WORK TO COMPLETE — Print the data exactly, leaving nothing out.

##### MATERIAL FOR THE TASK #####

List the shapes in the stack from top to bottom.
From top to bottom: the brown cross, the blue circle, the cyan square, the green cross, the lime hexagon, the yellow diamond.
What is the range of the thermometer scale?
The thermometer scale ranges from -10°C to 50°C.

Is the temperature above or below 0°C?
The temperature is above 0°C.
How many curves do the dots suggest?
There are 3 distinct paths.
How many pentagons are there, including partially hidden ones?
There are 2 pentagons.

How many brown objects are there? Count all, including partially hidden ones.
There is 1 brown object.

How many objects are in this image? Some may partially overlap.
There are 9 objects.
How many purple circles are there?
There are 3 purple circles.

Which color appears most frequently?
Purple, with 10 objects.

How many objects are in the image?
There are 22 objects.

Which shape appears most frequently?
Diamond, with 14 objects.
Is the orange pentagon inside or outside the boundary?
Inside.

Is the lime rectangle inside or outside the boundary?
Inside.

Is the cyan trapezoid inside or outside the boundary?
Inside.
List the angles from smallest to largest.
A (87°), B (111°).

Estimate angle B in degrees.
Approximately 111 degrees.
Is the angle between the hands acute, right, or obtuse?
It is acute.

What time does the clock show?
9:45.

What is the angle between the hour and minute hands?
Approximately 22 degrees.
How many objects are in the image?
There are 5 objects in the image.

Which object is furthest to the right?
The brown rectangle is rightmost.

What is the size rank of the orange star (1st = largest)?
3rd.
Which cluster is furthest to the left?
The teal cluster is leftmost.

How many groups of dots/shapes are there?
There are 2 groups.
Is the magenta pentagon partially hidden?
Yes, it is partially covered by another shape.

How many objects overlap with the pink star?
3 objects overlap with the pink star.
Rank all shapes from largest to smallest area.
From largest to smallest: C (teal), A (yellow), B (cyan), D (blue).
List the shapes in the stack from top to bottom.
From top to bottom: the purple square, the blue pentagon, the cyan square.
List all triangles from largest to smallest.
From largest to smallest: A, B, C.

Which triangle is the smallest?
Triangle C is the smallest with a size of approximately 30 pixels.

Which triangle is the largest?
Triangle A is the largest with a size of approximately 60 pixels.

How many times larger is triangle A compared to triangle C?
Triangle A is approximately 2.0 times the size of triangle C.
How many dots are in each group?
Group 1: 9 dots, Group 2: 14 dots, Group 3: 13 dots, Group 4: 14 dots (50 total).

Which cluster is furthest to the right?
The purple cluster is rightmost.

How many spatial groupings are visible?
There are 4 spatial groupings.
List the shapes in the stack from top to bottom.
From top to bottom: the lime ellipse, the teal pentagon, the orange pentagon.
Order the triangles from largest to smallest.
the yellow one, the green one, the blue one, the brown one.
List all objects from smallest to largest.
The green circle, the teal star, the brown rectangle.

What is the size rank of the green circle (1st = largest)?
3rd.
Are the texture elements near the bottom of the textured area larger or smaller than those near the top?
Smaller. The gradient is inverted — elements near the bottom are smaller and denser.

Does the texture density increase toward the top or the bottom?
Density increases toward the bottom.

#####

RESULT —
List the shapes in the stack from top to bottom.
From top to bottom: the brown cross, the blue circle, the cyan square, the green cross, the lime hexagon, the yellow diamond.
What is the range of the thermometer scale?
The thermometer scale ranges from -10°C to 50°C.

Is the temperature above or below 0°C?
The temperature is above 0°C.
How many curves do the dots suggest?
There are 3 distinct paths.
How many pentagons are there, including partially hidden ones?
There are 2 pentagons.

How many brown objects are there? Count all, including partially hidden ones.
There is 1 brown object.

How many objects are in this image? Some may partially overlap.
There are 9 objects.
How many purple circles are there?
There are 3 purple circles.

Which color appears most frequently?
Purple, with 10 objects.

How many objects are in the image?
There are 22 objects.

Which shape appears most frequently?
Diamond, with 14 objects.
Is the orange pentagon inside or outside the boundary?
Inside.

Is the lime rectangle inside or outside the boundary?
Inside.

Is the cyan trapezoid inside or outside the boundary?
Inside.
List the angles from smallest to largest.
A (87°), B (111°).

Estimate angle B in degrees.
Approximately 111 degrees.
Is the angle between the hands acute, right, or obtuse?
It is acute.

What time does the clock show?
9:45.

What is the angle between the hour and minute hands?
Approximately 22 degrees.
How many objects are in the image?
There are 5 objects in the image.

Which object is furthest to the right?
The brown rectangle is rightmost.

What is the size rank of the orange star (1st = largest)?
3rd.
Which cluster is furthest to the left?
The teal cluster is leftmost.

How many groups of dots/shapes are there?
There are 2 groups.
Is the magenta pentagon partially hidden?
Yes, it is partially covered by another shape.

How many objects overlap with the pink star?
3 objects overlap with the pink star.
Rank all shapes from largest to smallest area.
From largest to smallest: C (teal), A (yellow), B (cyan), D (blue).
List the shapes in the stack from top to bottom.
From top to bottom: the purple square, the blue pentagon, the cyan square.
List all triangles from largest to smallest.
From largest to smallest: A, B, C.

Which triangle is the smallest?
Triangle C is the smallest with a size of approximately 30 pixels.

Which triangle is the largest?
Triangle A is the largest with a size of approximately 60 pixels.

How many times larger is triangle A compared to triangle C?
Triangle A is approximately 2.0 times the size of triangle C.
How many dots are in each group?
Group 1: 9 dots, Group 2: 14 dots, Group 3: 13 dots, Group 4: 14 dots (50 total).

Which cluster is furthest to the right?
The purple cluster is rightmost.

How many spatial groupings are visible?
There are 4 spatial groupings.
List the shapes in the stack from top to bottom.
From top to bottom: the lime ellipse, the teal pentagon, the orange pentagon.
Order the triangles from largest to smallest.
the yellow one, the green one, the blue one, the brown one.
List all objects from smallest to largest.
The green circle, the teal star, the brown rectangle.

What is the size rank of the green circle (1st = largest)?
3rd.
Are the texture elements near the bottom of the textured area larger or smaller than those near the top?
Smaller. The gradient is inverted — elements near the bottom are smaller and denser.

Does the texture density increase toward the top or the bottom?
Density increases toward the bottom.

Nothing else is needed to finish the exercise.